[EXERCISE DETAILS] Take the line containing "What are the small elements?" as the first line and the line containing "What does the overall figure show?" as the last, and output that span verbatim without any images.

[DATA SHOWN]
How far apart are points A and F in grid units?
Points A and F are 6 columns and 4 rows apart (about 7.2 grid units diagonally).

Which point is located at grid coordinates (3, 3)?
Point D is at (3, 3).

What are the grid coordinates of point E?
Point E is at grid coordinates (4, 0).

...

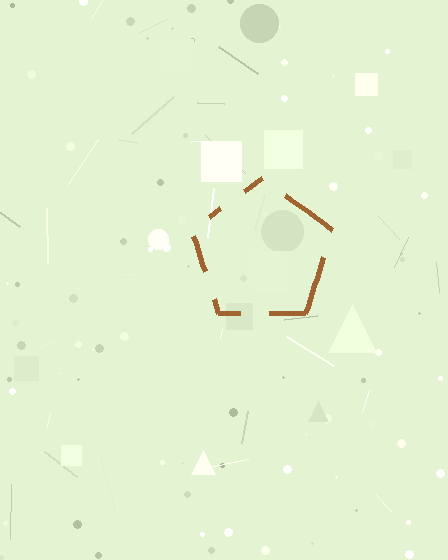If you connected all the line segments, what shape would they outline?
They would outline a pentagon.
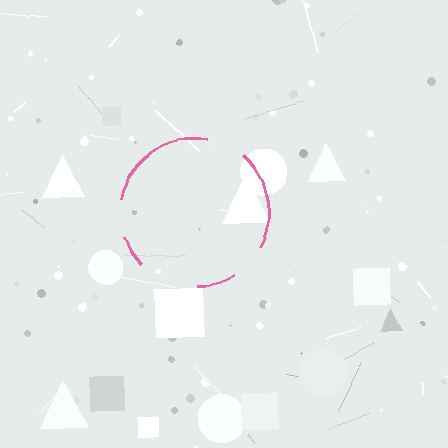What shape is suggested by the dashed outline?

==

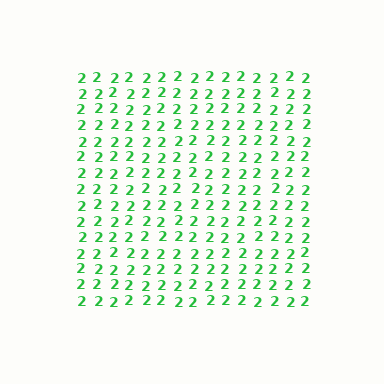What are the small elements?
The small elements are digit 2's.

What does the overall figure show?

[FINAL ANSWER]
What are the small elements?
The small elements are digit 2's.

What does the overall figure show?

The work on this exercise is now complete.